(Data)
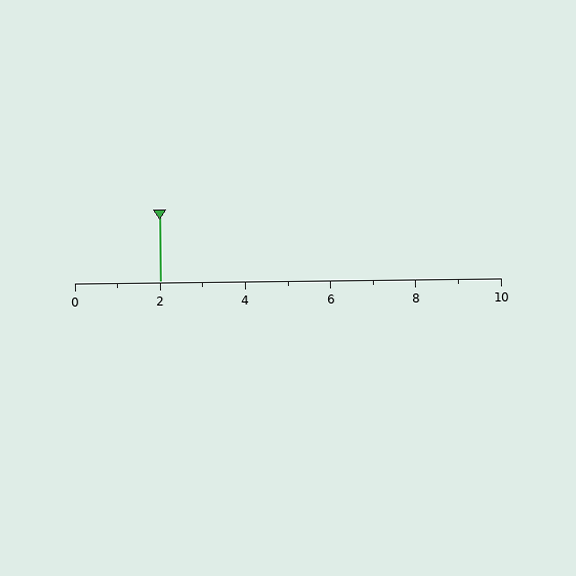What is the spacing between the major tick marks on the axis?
The major ticks are spaced 2 apart.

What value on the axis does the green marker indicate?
The marker indicates approximately 2.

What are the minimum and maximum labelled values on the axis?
The axis runs from 0 to 10.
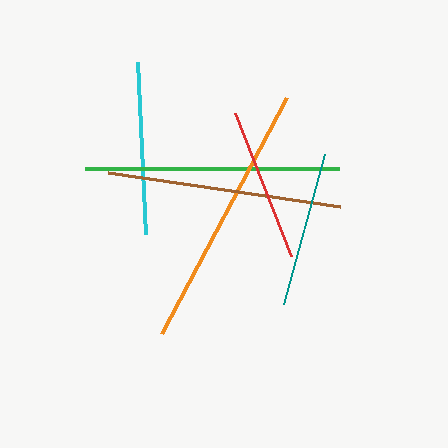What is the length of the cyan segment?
The cyan segment is approximately 172 pixels long.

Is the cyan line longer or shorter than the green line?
The green line is longer than the cyan line.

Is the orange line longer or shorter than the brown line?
The orange line is longer than the brown line.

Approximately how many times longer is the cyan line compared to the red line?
The cyan line is approximately 1.1 times the length of the red line.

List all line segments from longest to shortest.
From longest to shortest: orange and green (about equal), brown, cyan, teal and red (about equal).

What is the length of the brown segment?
The brown segment is approximately 235 pixels long.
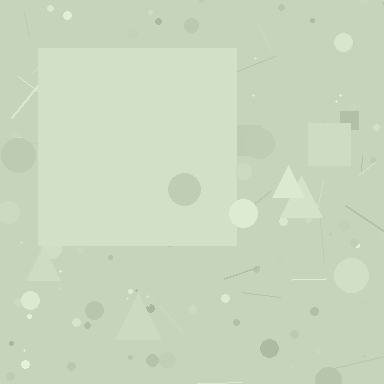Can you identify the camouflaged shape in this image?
The camouflaged shape is a square.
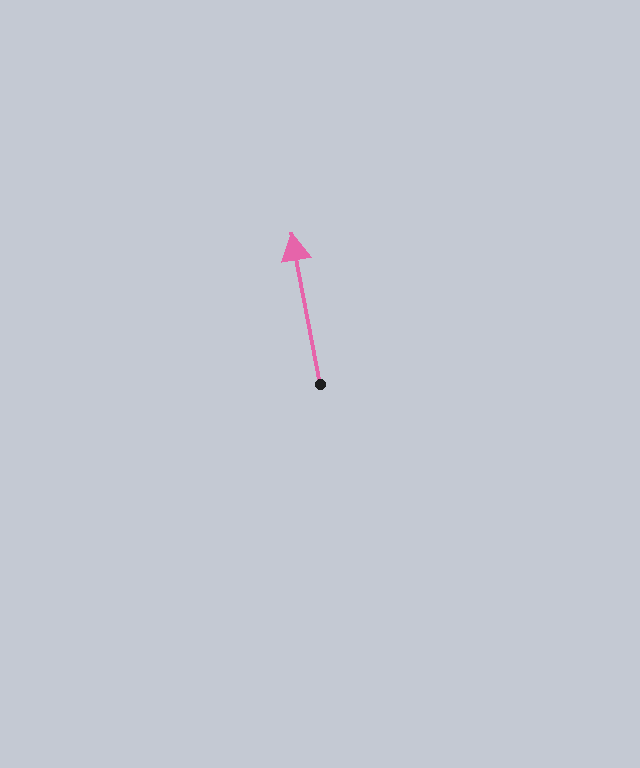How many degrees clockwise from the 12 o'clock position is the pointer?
Approximately 349 degrees.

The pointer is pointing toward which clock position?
Roughly 12 o'clock.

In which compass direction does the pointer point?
North.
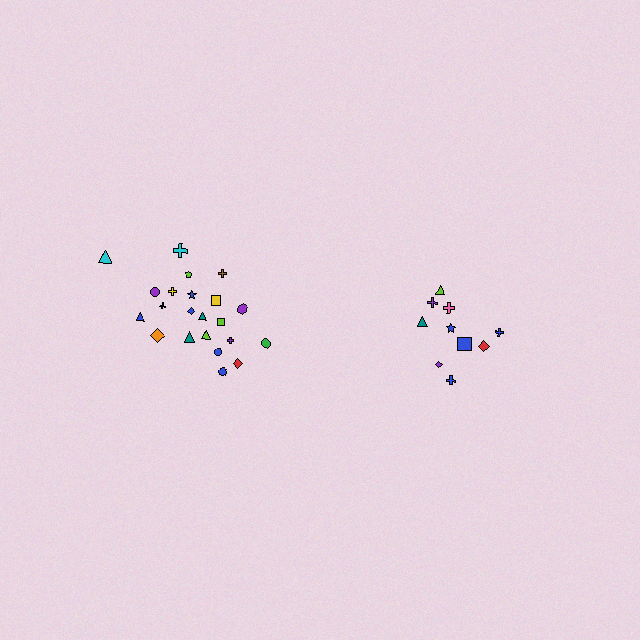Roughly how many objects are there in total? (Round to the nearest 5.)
Roughly 30 objects in total.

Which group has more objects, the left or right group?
The left group.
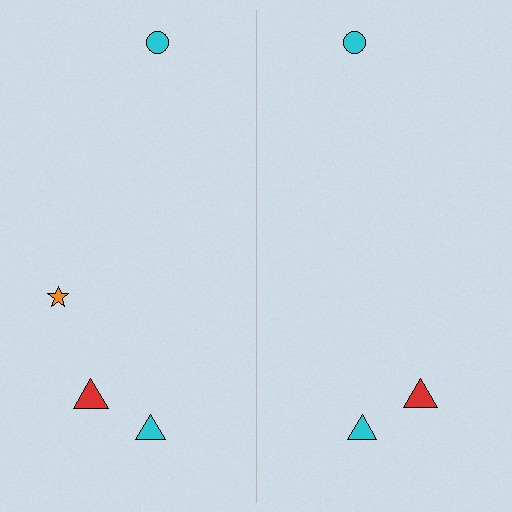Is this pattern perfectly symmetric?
No, the pattern is not perfectly symmetric. A orange star is missing from the right side.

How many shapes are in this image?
There are 7 shapes in this image.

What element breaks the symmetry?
A orange star is missing from the right side.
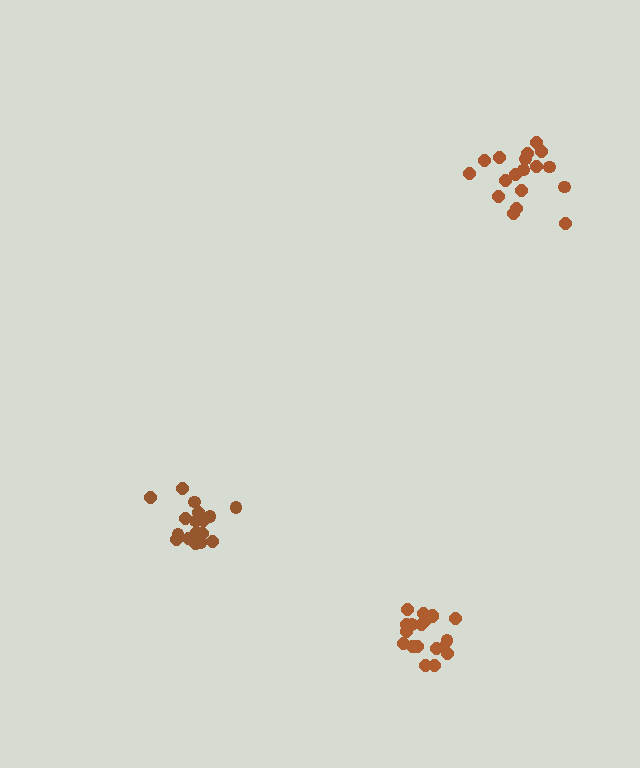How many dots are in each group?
Group 1: 18 dots, Group 2: 18 dots, Group 3: 19 dots (55 total).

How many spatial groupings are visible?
There are 3 spatial groupings.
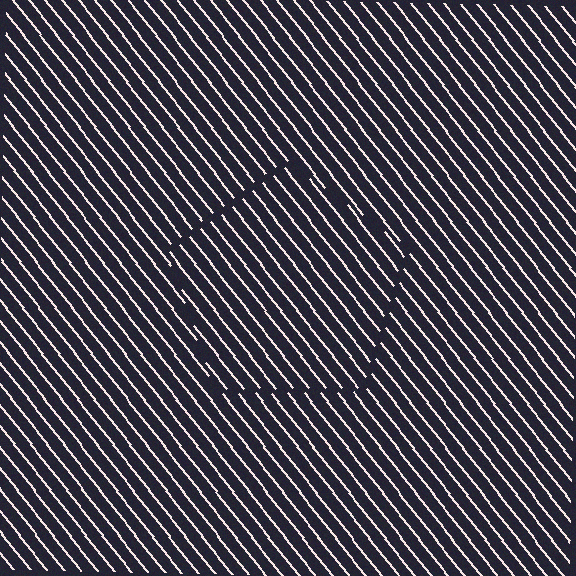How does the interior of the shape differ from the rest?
The interior of the shape contains the same grating, shifted by half a period — the contour is defined by the phase discontinuity where line-ends from the inner and outer gratings abut.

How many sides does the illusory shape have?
5 sides — the line-ends trace a pentagon.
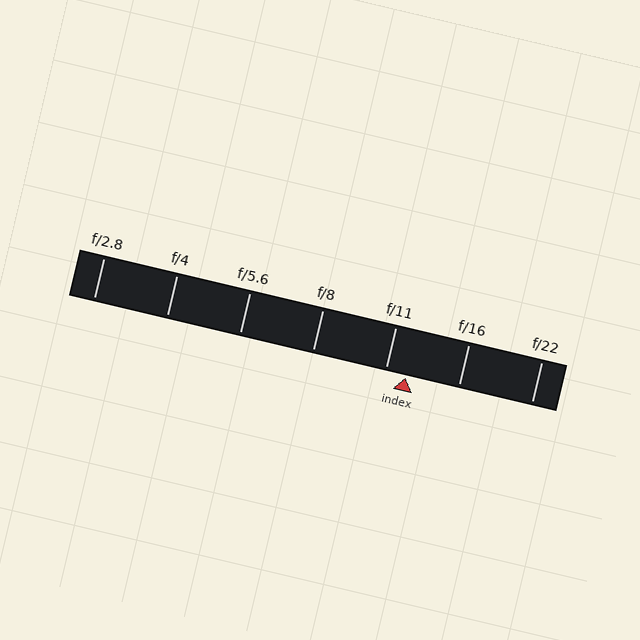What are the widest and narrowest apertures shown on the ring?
The widest aperture shown is f/2.8 and the narrowest is f/22.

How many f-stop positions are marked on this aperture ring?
There are 7 f-stop positions marked.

(Aim)
Write out all the entries again, word for word, and print no images.

(Answer below)
What is the spacing between the major tick marks on the axis?
The major ticks are spaced 2 apart.

What value on the axis does the green marker indicate?
The marker indicates approximately 2.

What are the minimum and maximum labelled values on the axis?
The axis runs from 0 to 10.
What is the length of the cyan segment?
The cyan segment is approximately 172 pixels long.

Is the cyan line longer or shorter than the green line?
The green line is longer than the cyan line.

Is the orange line longer or shorter than the brown line?
The orange line is longer than the brown line.

Approximately how many times longer is the cyan line compared to the red line?
The cyan line is approximately 1.1 times the length of the red line.

List all line segments from longest to shortest.
From longest to shortest: orange and green (about equal), brown, cyan, teal and red (about equal).

What is the length of the brown segment?
The brown segment is approximately 235 pixels long.
Can you identify the camouflaged shape in this image?
The camouflaged shape is a square.
How many degrees clockwise from the 12 o'clock position is the pointer?
Approximately 349 degrees.

The pointer is pointing toward which clock position?
Roughly 12 o'clock.

In which compass direction does the pointer point?
North.
Roughly how many objects are there in total? (Round to the nearest 5.)
Roughly 30 objects in total.

Which group has more objects, the left or right group?
The left group.
Is this pattern perfectly symmetric?
No, the pattern is not perfectly symmetric. A orange star is missing from the right side.

How many shapes are in this image?
There are 7 shapes in this image.

What element breaks the symmetry?
A orange star is missing from the right side.
How many dots are in each group?
Group 1: 18 dots, Group 2: 18 dots, Group 3: 19 dots (55 total).

How many spatial groupings are visible?
There are 3 spatial groupings.
How does the interior of the shape differ from the rest?
The interior of the shape contains the same grating, shifted by half a period — the contour is defined by the phase discontinuity where line-ends from the inner and outer gratings abut.

How many sides does the illusory shape have?
5 sides — the line-ends trace a pentagon.
What are the widest and narrowest apertures shown on the ring?
The widest aperture shown is f/2.8 and the narrowest is f/22.

How many f-stop positions are marked on this aperture ring?
There are 7 f-stop positions marked.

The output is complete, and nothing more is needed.